[START]

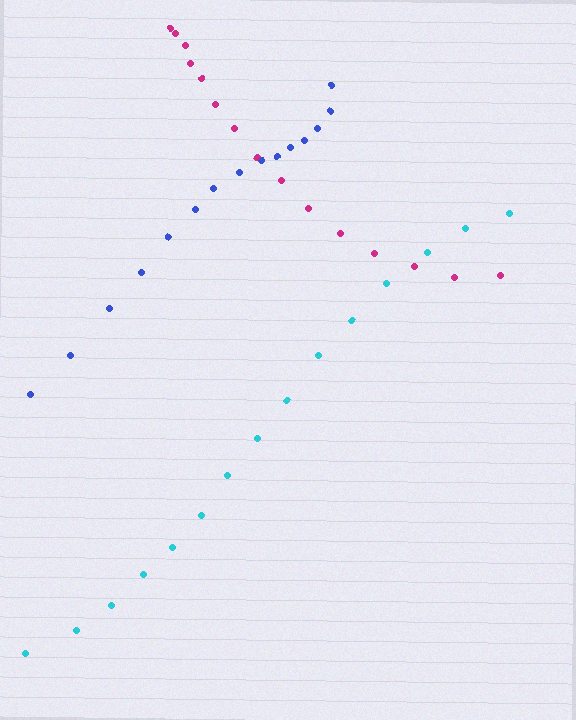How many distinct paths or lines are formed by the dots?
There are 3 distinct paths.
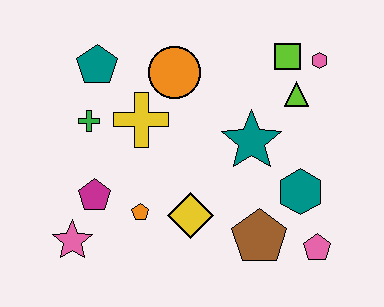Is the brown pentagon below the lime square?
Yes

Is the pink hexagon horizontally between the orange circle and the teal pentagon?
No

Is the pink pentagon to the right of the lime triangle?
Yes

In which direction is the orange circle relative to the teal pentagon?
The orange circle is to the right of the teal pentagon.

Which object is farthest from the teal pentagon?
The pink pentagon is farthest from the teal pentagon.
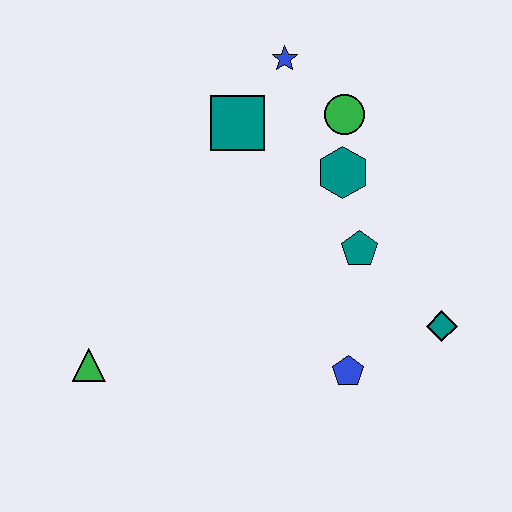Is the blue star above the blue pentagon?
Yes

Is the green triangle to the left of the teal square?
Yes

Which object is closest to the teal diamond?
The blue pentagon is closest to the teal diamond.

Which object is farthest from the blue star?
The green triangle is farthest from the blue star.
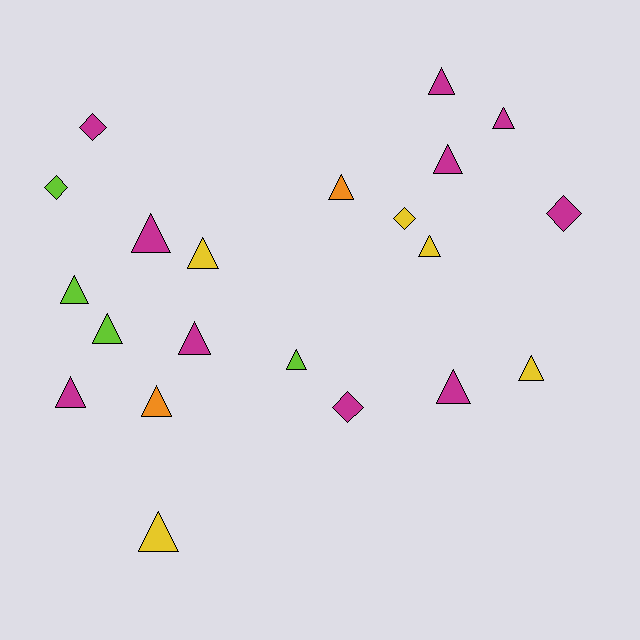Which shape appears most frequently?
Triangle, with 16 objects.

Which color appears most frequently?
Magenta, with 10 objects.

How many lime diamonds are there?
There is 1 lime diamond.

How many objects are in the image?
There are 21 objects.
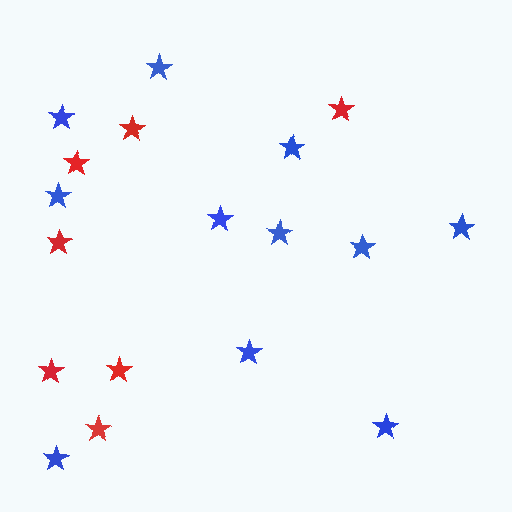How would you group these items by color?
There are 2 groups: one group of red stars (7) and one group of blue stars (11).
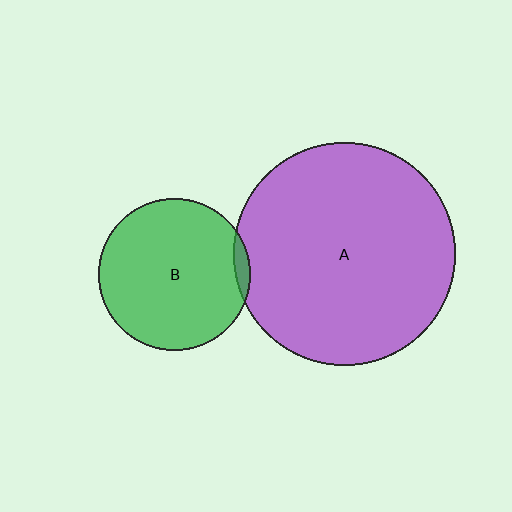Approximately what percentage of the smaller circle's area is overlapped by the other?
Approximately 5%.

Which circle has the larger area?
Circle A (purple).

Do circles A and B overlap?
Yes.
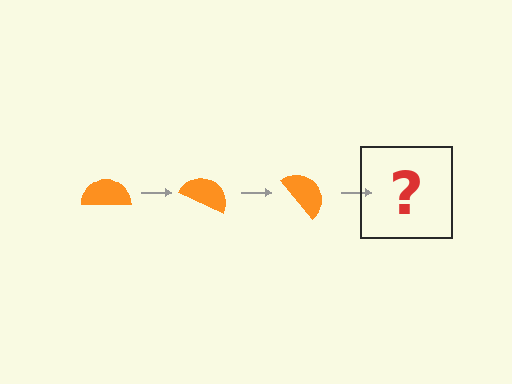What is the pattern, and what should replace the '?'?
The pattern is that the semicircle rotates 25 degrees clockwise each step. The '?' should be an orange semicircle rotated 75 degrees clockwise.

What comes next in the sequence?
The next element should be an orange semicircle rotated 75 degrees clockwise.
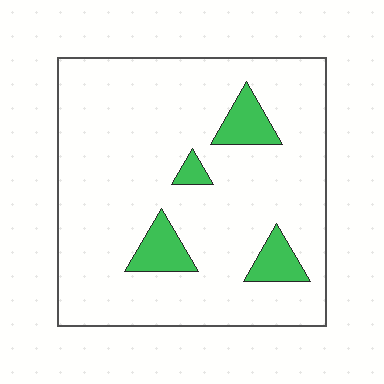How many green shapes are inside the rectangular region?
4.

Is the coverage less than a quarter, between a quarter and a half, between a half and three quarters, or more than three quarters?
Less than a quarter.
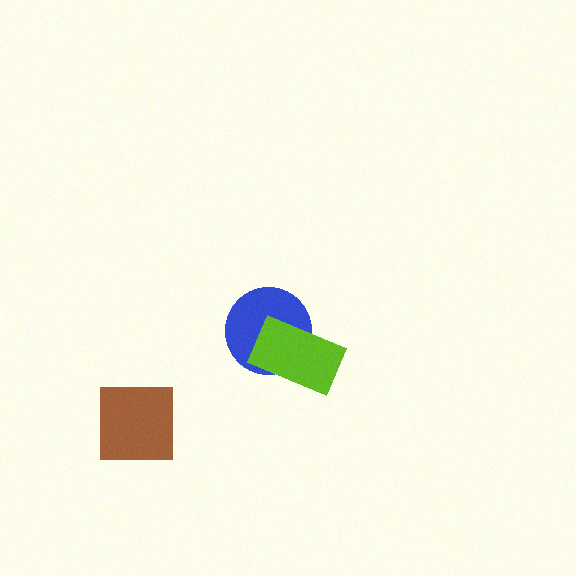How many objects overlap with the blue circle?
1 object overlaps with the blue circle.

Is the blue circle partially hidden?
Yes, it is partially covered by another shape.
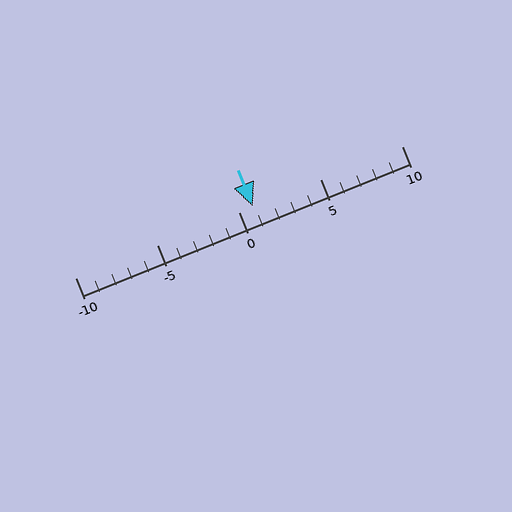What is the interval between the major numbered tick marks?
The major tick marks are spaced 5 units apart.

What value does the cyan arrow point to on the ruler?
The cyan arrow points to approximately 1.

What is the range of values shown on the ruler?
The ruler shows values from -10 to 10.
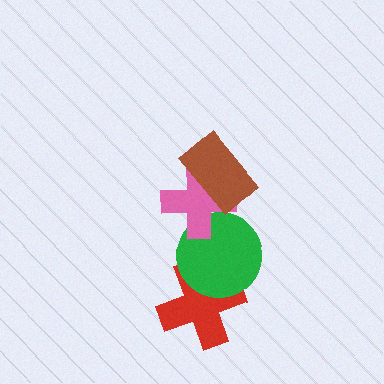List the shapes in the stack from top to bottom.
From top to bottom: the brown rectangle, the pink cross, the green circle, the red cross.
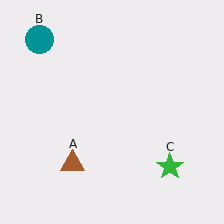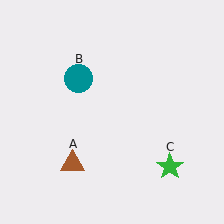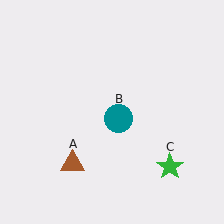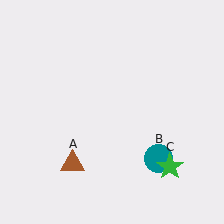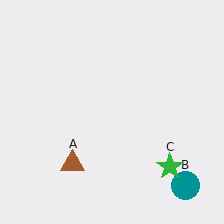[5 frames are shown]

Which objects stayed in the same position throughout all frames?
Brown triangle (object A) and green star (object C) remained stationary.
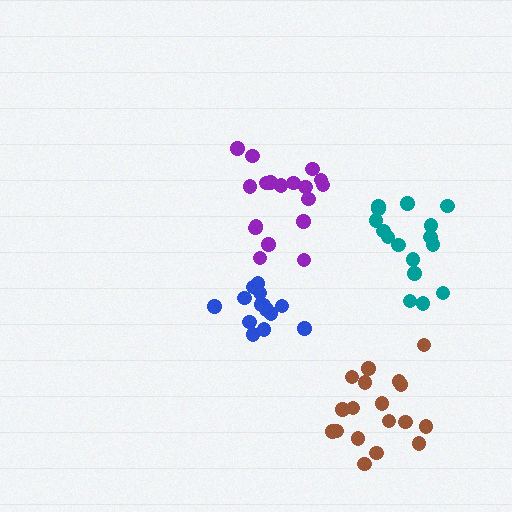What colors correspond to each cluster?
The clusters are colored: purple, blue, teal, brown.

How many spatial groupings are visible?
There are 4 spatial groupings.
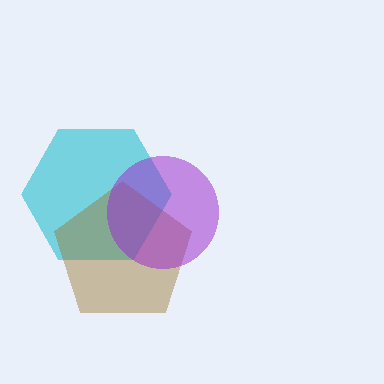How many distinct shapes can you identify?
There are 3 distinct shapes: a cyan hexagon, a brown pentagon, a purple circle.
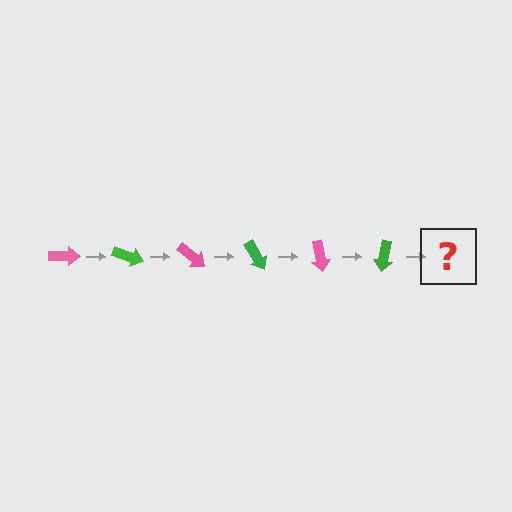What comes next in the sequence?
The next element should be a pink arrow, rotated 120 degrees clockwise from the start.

[END]

> _Instructions to follow_:
Exact duplication of all the records is required; pictures are omitted from the copy.

> _Solution_:
How many distinct paths or lines are formed by the dots?
There are 3 distinct paths.
Is the brown pentagon below the lime square?
Yes

Is the pink hexagon horizontally between the orange circle and the teal pentagon?
No

Is the pink pentagon to the right of the lime triangle?
Yes

In which direction is the orange circle relative to the teal pentagon?
The orange circle is to the right of the teal pentagon.

Which object is farthest from the teal pentagon?
The pink pentagon is farthest from the teal pentagon.
Is the blue star above the blue pentagon?
Yes

Is the green triangle to the left of the teal square?
Yes

Which object is closest to the teal diamond?
The blue pentagon is closest to the teal diamond.

Which object is farthest from the blue star?
The green triangle is farthest from the blue star.
Which shape appears most frequently?
Triangle, with 16 objects.

Which color appears most frequently?
Magenta, with 10 objects.

How many lime diamonds are there?
There is 1 lime diamond.

How many objects are in the image?
There are 21 objects.
How would you group these items by color?
There are 2 groups: one group of red stars (7) and one group of blue stars (11).
Approximately what percentage of the smaller circle's area is overlapped by the other?
Approximately 5%.

Which circle has the larger area?
Circle A (purple).

Do circles A and B overlap?
Yes.
What is the pattern, and what should replace the '?'?
The pattern is that the semicircle rotates 25 degrees clockwise each step. The '?' should be an orange semicircle rotated 75 degrees clockwise.

What comes next in the sequence?
The next element should be an orange semicircle rotated 75 degrees clockwise.
How many green shapes are inside the rectangular region?
4.

Is the coverage less than a quarter, between a quarter and a half, between a half and three quarters, or more than three quarters?
Less than a quarter.
How many objects overlap with the blue circle?
1 object overlaps with the blue circle.

Is the blue circle partially hidden?
Yes, it is partially covered by another shape.
What is the interval between the major numbered tick marks?
The major tick marks are spaced 5 units apart.

What value does the cyan arrow point to on the ruler?
The cyan arrow points to approximately 1.

What is the range of values shown on the ruler?
The ruler shows values from -10 to 10.
List the shapes in the stack from top to bottom.
From top to bottom: the brown rectangle, the pink cross, the green circle, the red cross.
[5 frames are shown]

Which objects stayed in the same position throughout all frames?
Brown triangle (object A) and green star (object C) remained stationary.
What colors correspond to each cluster?
The clusters are colored: purple, blue, teal, brown.

How many spatial groupings are visible?
There are 4 spatial groupings.
How many distinct shapes can you identify?
There are 3 distinct shapes: a cyan hexagon, a brown pentagon, a purple circle.
What comes next in the sequence?
The next element should be a pink arrow, rotated 120 degrees clockwise from the start.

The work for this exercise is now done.